Your job here is to restate every record exactly, pictures excluded.

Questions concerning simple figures

═══

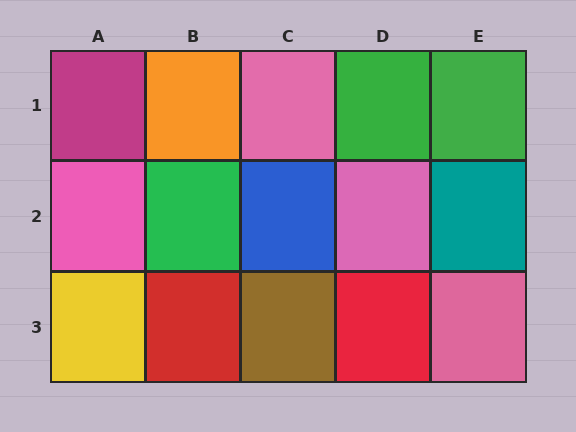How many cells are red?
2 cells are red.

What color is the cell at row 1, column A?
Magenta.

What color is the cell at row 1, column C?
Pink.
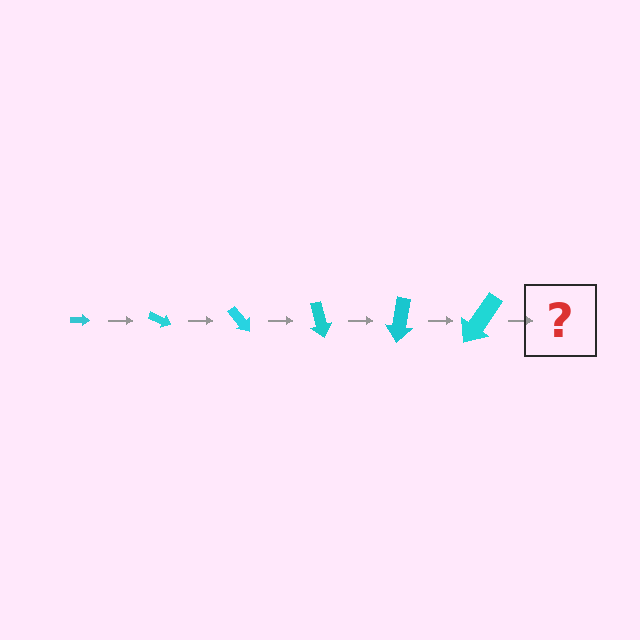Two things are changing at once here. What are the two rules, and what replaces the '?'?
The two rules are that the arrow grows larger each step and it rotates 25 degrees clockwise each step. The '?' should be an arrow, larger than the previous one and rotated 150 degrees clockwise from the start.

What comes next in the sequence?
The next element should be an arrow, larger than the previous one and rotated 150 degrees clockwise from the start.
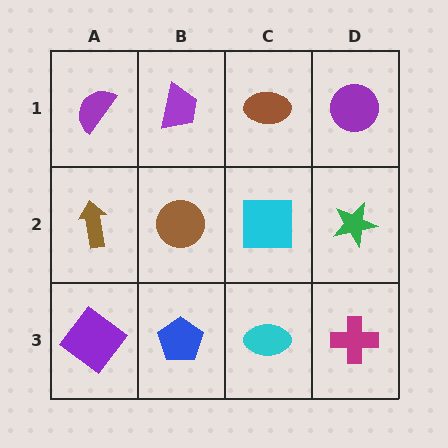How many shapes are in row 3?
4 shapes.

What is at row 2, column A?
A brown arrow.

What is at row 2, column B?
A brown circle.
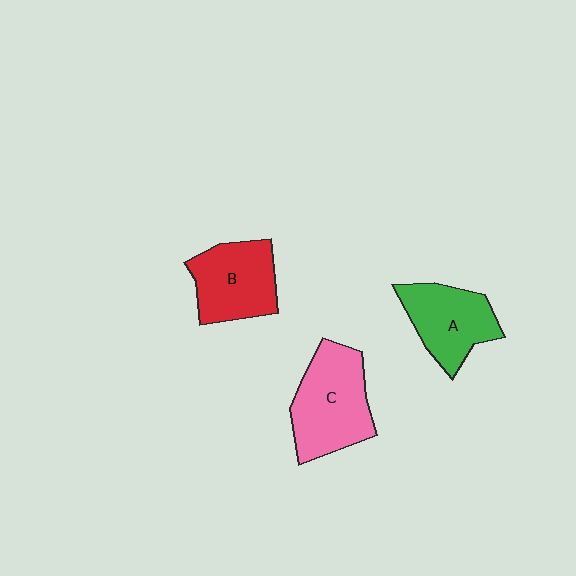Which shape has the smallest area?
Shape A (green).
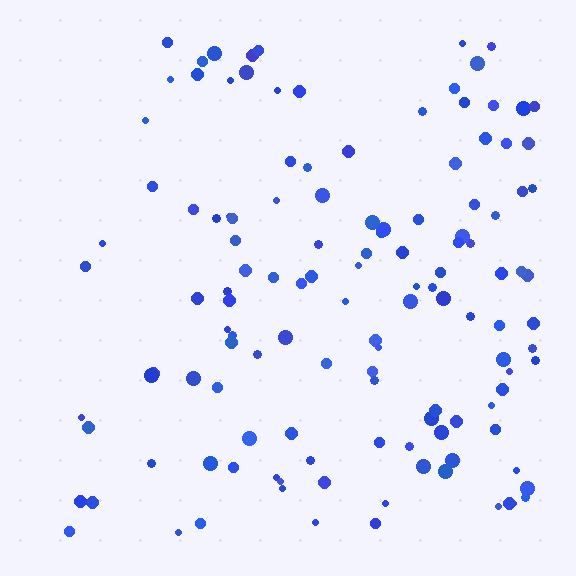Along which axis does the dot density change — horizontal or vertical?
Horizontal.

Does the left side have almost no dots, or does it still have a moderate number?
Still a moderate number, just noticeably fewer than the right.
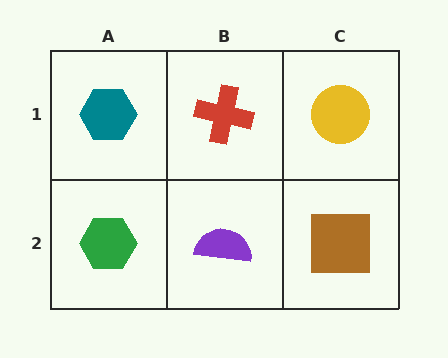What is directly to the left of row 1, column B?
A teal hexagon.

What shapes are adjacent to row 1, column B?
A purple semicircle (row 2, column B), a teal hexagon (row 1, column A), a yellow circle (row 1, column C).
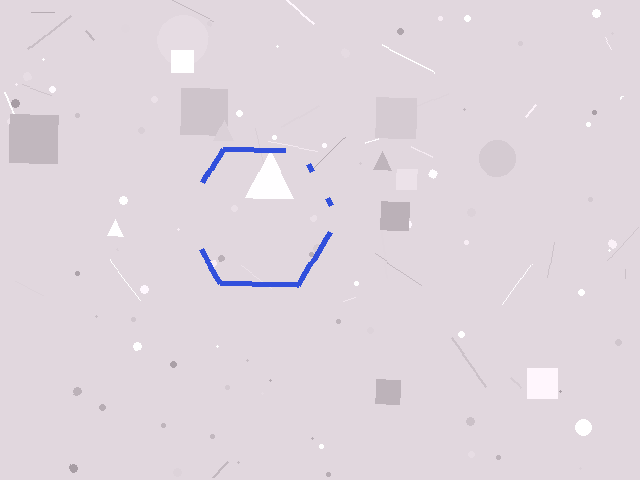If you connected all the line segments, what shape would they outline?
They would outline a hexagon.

═══

TASK OUTPUT:
How many cells are red?
2 cells are red.

What color is the cell at row 1, column A?
Magenta.

What color is the cell at row 1, column C?
Pink.
Two things are changing at once here. What are the two rules, and what replaces the '?'?
The two rules are that the arrow grows larger each step and it rotates 25 degrees clockwise each step. The '?' should be an arrow, larger than the previous one and rotated 150 degrees clockwise from the start.

What comes next in the sequence?
The next element should be an arrow, larger than the previous one and rotated 150 degrees clockwise from the start.
How many shapes are in row 3?
4 shapes.

What is at row 2, column A?
A brown arrow.

What is at row 2, column B?
A brown circle.
Which shape has the smallest area?
Shape A (green).
Along which axis does the dot density change — horizontal or vertical?
Horizontal.

Does the left side have almost no dots, or does it still have a moderate number?
Still a moderate number, just noticeably fewer than the right.
What is directly to the left of row 1, column B?
A teal hexagon.

What shapes are adjacent to row 1, column B?
A purple semicircle (row 2, column B), a teal hexagon (row 1, column A), a yellow circle (row 1, column C).
If you connected all the line segments, what shape would they outline?
They would outline a hexagon.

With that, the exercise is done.